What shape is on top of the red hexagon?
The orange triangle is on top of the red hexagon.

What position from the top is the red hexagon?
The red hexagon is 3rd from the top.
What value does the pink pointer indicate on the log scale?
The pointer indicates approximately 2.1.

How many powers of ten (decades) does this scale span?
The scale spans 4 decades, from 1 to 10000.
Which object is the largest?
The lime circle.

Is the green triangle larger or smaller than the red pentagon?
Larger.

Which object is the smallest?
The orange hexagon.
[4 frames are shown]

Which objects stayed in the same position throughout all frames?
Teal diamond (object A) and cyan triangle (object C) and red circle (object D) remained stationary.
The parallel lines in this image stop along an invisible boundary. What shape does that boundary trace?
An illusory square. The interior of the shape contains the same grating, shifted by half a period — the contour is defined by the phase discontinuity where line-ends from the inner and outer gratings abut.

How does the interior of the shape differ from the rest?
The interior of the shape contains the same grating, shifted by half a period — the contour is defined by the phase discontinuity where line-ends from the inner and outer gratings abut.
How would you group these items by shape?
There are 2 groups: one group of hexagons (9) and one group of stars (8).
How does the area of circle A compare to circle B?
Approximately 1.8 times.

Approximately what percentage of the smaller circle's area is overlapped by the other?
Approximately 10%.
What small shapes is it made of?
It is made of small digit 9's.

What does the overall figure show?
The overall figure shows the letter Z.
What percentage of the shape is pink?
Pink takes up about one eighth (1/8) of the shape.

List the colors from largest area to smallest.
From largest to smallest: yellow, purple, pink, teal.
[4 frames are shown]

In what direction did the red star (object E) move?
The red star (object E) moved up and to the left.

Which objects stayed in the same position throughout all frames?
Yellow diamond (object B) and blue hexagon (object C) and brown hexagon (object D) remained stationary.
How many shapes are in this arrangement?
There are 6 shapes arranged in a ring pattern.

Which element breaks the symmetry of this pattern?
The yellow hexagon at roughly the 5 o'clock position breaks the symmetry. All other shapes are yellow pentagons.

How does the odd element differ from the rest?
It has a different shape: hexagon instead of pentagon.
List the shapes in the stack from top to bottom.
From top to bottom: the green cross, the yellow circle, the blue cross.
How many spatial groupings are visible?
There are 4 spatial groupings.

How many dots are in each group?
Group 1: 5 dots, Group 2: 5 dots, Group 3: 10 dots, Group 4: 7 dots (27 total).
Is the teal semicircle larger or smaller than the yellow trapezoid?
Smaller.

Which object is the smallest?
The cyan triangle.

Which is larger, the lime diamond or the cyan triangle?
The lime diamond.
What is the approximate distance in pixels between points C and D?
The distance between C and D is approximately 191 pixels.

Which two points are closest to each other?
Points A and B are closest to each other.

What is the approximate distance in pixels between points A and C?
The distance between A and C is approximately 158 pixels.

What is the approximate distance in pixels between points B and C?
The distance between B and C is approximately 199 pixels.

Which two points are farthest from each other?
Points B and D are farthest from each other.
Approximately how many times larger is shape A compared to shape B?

---+---

• Given instruction:
Begin with the line that contains "How many shapes are in this arrangement?" and end with the last line of the records; set down every line in that span exactly, and nothing else.

• Finished exercise:
How many shapes are in this arrangement?
There are 6 shapes arranged in a ring pattern.

Which element breaks the symmetry of this pattern?
The yellow hexagon at roughly the 5 o'clock position breaks the symmetry. All other shapes are yellow pentagons.

How does the odd element differ from the rest?
It has a different shape: hexagon instead of pentagon.
List the shapes in the stack from top to bottom.
From top to bottom: the green cross, the yellow circle, the blue cross.
How many spatial groupings are visible?
There are 4 spatial groupings.

How many dots are in each group?
Group 1: 5 dots, Group 2: 5 dots, Group 3: 10 dots, Group 4: 7 dots (27 total).
Is the teal semicircle larger or smaller than the yellow trapezoid?
Smaller.

Which object is the smallest?
The cyan triangle.

Which is larger, the lime diamond or the cyan triangle?
The lime diamond.
What is the approximate distance in pixels between points C and D?
The distance between C and D is approximately 191 pixels.

Which two points are closest to each other?
Points A and B are closest to each other.

What is the approximate distance in pixels between points A and C?
The distance between A and C is approximately 158 pixels.

What is the approximate distance in pixels between points B and C?
The distance between B and C is approximately 199 pixels.

Which two points are farthest from each other?
Points B and D are farthest from each other.
Approximately how many times larger is shape A compared to shape B?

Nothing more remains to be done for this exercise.